Copy every record below, exactly as written.

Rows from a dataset
※

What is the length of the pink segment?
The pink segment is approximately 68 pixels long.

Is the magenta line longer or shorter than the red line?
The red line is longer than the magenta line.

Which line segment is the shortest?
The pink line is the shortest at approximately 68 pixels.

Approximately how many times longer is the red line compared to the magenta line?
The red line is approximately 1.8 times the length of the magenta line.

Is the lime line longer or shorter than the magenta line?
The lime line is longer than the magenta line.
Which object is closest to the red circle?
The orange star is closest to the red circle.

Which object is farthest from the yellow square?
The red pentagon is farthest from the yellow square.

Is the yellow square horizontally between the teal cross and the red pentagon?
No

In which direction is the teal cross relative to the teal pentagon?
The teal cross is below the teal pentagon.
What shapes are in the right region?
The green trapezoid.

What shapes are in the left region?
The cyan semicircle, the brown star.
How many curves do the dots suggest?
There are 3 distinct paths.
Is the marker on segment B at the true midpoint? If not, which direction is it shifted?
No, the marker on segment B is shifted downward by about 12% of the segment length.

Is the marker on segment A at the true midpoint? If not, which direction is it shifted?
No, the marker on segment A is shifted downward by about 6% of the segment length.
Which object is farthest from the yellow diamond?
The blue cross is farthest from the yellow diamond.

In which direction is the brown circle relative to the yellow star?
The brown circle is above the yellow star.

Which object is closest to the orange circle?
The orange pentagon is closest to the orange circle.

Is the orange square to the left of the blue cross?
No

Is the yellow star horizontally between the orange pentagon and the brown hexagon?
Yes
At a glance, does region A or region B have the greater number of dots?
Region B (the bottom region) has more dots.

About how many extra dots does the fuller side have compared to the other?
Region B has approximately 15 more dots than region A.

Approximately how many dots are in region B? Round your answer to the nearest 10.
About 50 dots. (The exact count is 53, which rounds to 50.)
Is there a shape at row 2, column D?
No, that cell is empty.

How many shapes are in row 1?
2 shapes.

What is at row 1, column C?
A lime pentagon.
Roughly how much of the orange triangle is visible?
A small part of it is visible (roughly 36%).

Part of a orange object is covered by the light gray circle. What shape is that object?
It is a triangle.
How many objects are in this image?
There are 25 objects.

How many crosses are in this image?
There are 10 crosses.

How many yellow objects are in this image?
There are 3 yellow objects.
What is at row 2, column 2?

※

● **WRITTEN RESPONSE**:
What is the length of the pink segment?
The pink segment is approximately 68 pixels long.

Is the magenta line longer or shorter than the red line?
The red line is longer than the magenta line.

Which line segment is the shortest?
The pink line is the shortest at approximately 68 pixels.

Approximately how many times longer is the red line compared to the magenta line?
The red line is approximately 1.8 times the length of the magenta line.

Is the lime line longer or shorter than the magenta line?
The lime line is longer than the magenta line.
Which object is closest to the red circle?
The orange star is closest to the red circle.

Which object is farthest from the yellow square?
The red pentagon is farthest from the yellow square.

Is the yellow square horizontally between the teal cross and the red pentagon?
No

In which direction is the teal cross relative to the teal pentagon?
The teal cross is below the teal pentagon.
What shapes are in the right region?
The green trapezoid.

What shapes are in the left region?
The cyan semicircle, the brown star.
How many curves do the dots suggest?
There are 3 distinct paths.
Is the marker on segment B at the true midpoint? If not, which direction is it shifted?
No, the marker on segment B is shifted downward by about 12% of the segment length.

Is the marker on segment A at the true midpoint? If not, which direction is it shifted?
No, the marker on segment A is shifted downward by about 6% of the segment length.
Which object is farthest from the yellow diamond?
The blue cross is farthest from the yellow diamond.

In which direction is the brown circle relative to the yellow star?
The brown circle is above the yellow star.

Which object is closest to the orange circle?
The orange pentagon is closest to the orange circle.

Is the orange square to the left of the blue cross?
No

Is the yellow star horizontally between the orange pentagon and the brown hexagon?
Yes
At a glance, does region A or region B have the greater number of dots?
Region B (the bottom region) has more dots.

About how many extra dots does the fuller side have compared to the other?
Region B has approximately 15 more dots than region A.

Approximately how many dots are in region B? Round your answer to the nearest 10.
About 50 dots. (The exact count is 53, which rounds to 50.)
Is there a shape at row 2, column D?
No, that cell is empty.

How many shapes are in row 1?
2 shapes.

What is at row 1, column C?
A lime pentagon.
Roughly how much of the orange triangle is visible?
A small part of it is visible (roughly 36%).

Part of a orange object is covered by the light gray circle. What shape is that object?
It is a triangle.
How many objects are in this image?
There are 25 objects.

How many crosses are in this image?
There are 10 crosses.

How many yellow objects are in this image?
There are 3 yellow objects.
What is at row 2, column 2?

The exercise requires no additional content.